* _Given task_:
Copy nothing but the stretch that opens with the line containing "Describe the next shape in this pattern." and closes with the line containing "Does the texture". Keep pictures out.

* _Provided data_:
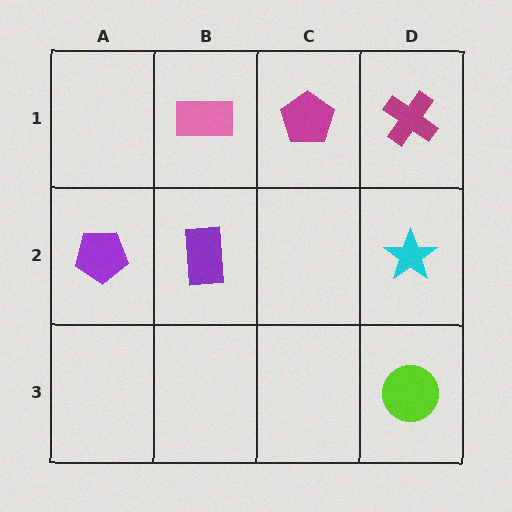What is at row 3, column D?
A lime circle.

---

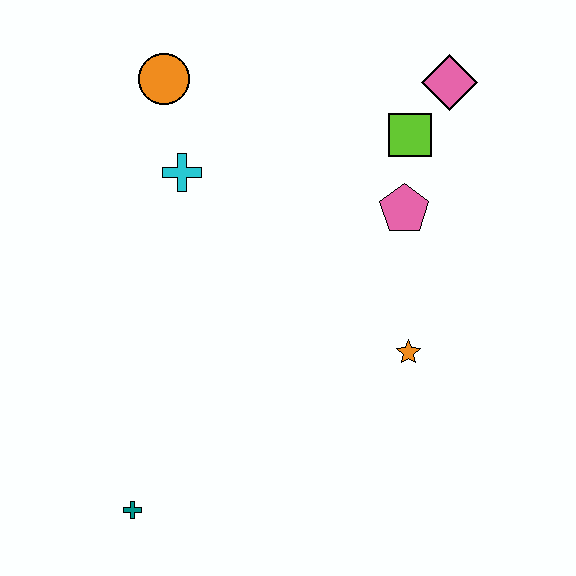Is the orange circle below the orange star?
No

==

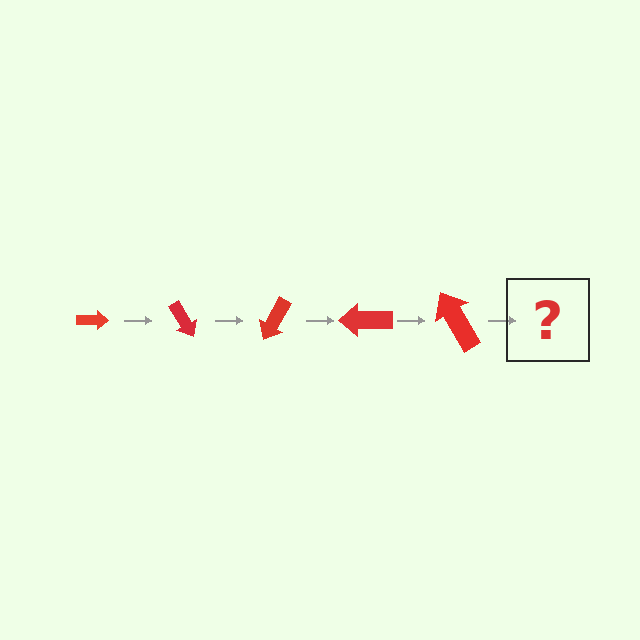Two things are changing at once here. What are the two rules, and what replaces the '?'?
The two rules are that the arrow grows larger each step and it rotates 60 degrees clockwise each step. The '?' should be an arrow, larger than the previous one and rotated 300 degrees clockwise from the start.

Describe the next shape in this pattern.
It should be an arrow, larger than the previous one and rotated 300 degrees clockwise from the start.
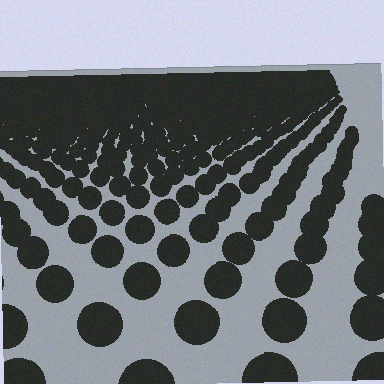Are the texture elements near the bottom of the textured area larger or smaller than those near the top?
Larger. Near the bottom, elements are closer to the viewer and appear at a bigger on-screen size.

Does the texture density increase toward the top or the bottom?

* _Expected output_:
Describe the next shape in this pattern.
It should be an arrow, larger than the previous one and rotated 300 degrees clockwise from the start.
Are the texture elements near the bottom of the textured area larger or smaller than those near the top?
Larger. Near the bottom, elements are closer to the viewer and appear at a bigger on-screen size.

Does the texture density increase toward the top or the bottom?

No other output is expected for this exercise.